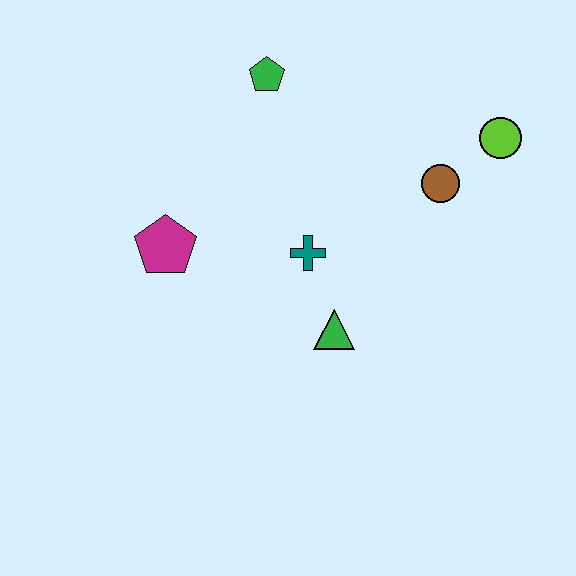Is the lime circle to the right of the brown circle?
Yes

* * *

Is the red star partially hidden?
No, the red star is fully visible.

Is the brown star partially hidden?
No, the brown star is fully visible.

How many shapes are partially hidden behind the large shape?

> _INSTRUCTIONS TO FOLLOW_
Everything from the line with "Is the red star partially hidden?" through the line with "How many shapes", both ends included, should be repeated exactly; nothing else should appear.

> _THE RESULT_
Is the red star partially hidden?
No, the red star is fully visible.

Is the brown star partially hidden?
No, the brown star is fully visible.

How many shapes are partially hidden behind the large shape?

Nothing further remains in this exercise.